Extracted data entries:
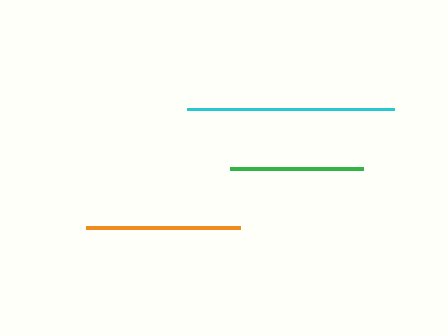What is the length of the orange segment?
The orange segment is approximately 154 pixels long.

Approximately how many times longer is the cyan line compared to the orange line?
The cyan line is approximately 1.3 times the length of the orange line.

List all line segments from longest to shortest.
From longest to shortest: cyan, orange, green.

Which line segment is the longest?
The cyan line is the longest at approximately 207 pixels.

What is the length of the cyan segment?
The cyan segment is approximately 207 pixels long.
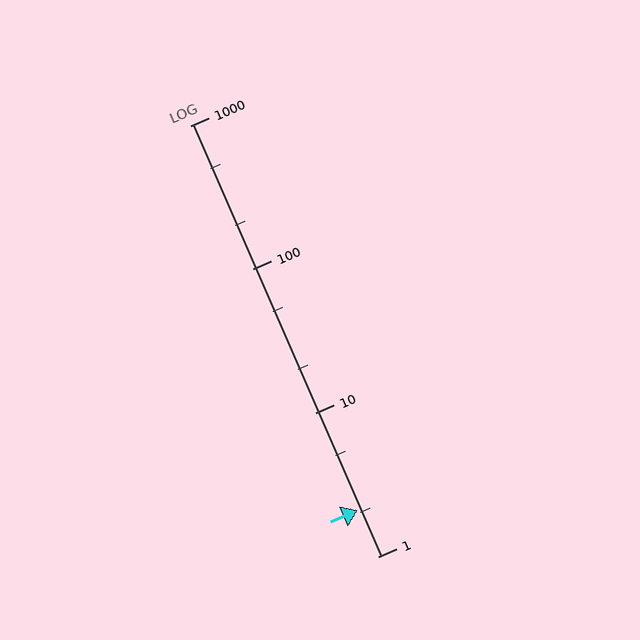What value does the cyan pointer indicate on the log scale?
The pointer indicates approximately 2.1.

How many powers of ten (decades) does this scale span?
The scale spans 3 decades, from 1 to 1000.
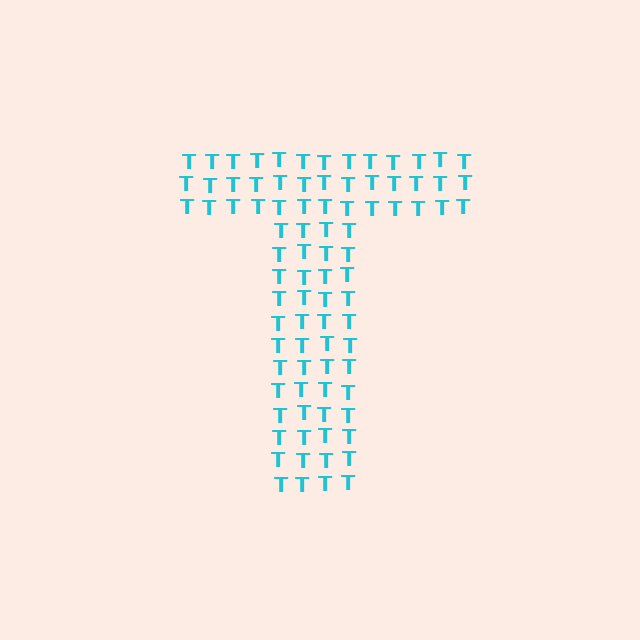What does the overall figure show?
The overall figure shows the letter T.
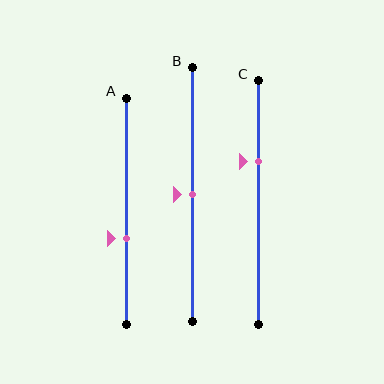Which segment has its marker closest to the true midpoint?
Segment B has its marker closest to the true midpoint.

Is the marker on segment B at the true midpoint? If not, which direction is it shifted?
Yes, the marker on segment B is at the true midpoint.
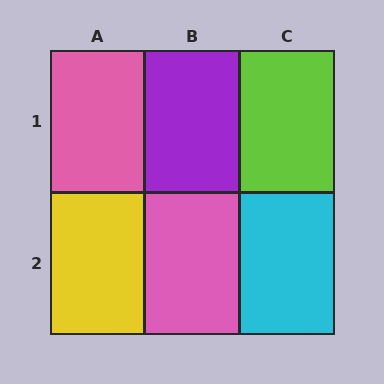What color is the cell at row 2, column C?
Cyan.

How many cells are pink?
2 cells are pink.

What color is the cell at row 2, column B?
Pink.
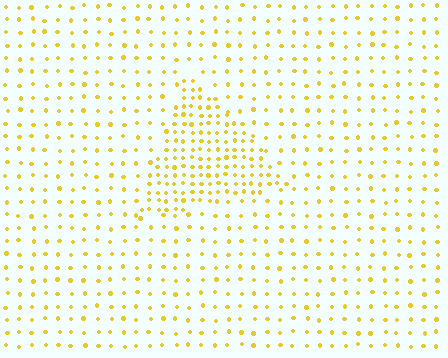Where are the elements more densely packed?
The elements are more densely packed inside the triangle boundary.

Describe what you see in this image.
The image contains small yellow elements arranged at two different densities. A triangle-shaped region is visible where the elements are more densely packed than the surrounding area.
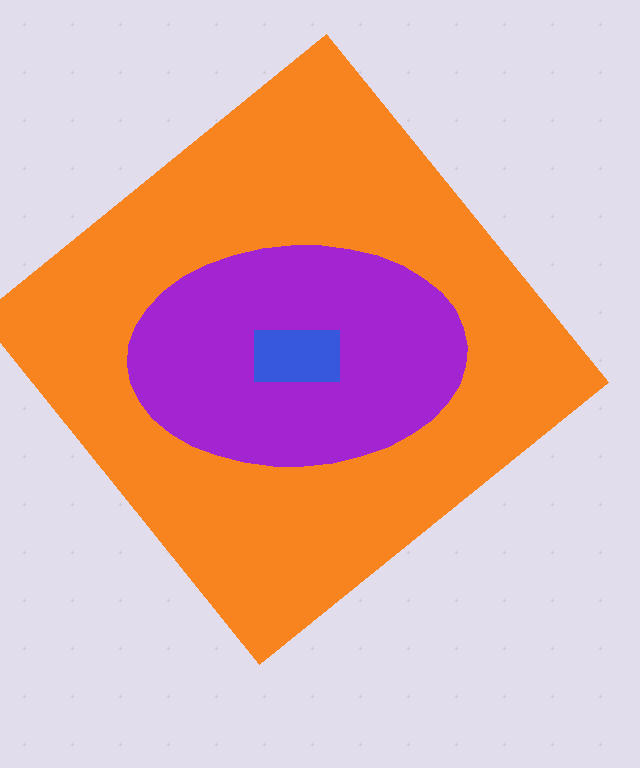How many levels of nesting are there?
3.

WORK REQUIRED:
Could you reproduce the records above exactly, leaving out every picture?

PROBLEM SOLUTION:
What is the length of the orange segment?
The orange segment is approximately 154 pixels long.

Approximately how many times longer is the cyan line compared to the orange line?
The cyan line is approximately 1.3 times the length of the orange line.

List all line segments from longest to shortest.
From longest to shortest: cyan, orange, green.

Which line segment is the longest?
The cyan line is the longest at approximately 207 pixels.

What is the length of the cyan segment?
The cyan segment is approximately 207 pixels long.
What value does the cyan pointer indicate on the log scale?
The pointer indicates approximately 2.1.

How many powers of ten (decades) does this scale span?
The scale spans 3 decades, from 1 to 1000.
What does the overall figure show?
The overall figure shows the letter T.
Which segment has its marker closest to the true midpoint?
Segment B has its marker closest to the true midpoint.

Is the marker on segment B at the true midpoint? If not, which direction is it shifted?
Yes, the marker on segment B is at the true midpoint.
What color is the cell at row 2, column C?
Cyan.

How many cells are pink?
2 cells are pink.

What color is the cell at row 2, column B?
Pink.
Where are the elements more densely packed?
The elements are more densely packed inside the triangle boundary.

Describe what you see in this image.
The image contains small yellow elements arranged at two different densities. A triangle-shaped region is visible where the elements are more densely packed than the surrounding area.
How many levels of nesting are there?
3.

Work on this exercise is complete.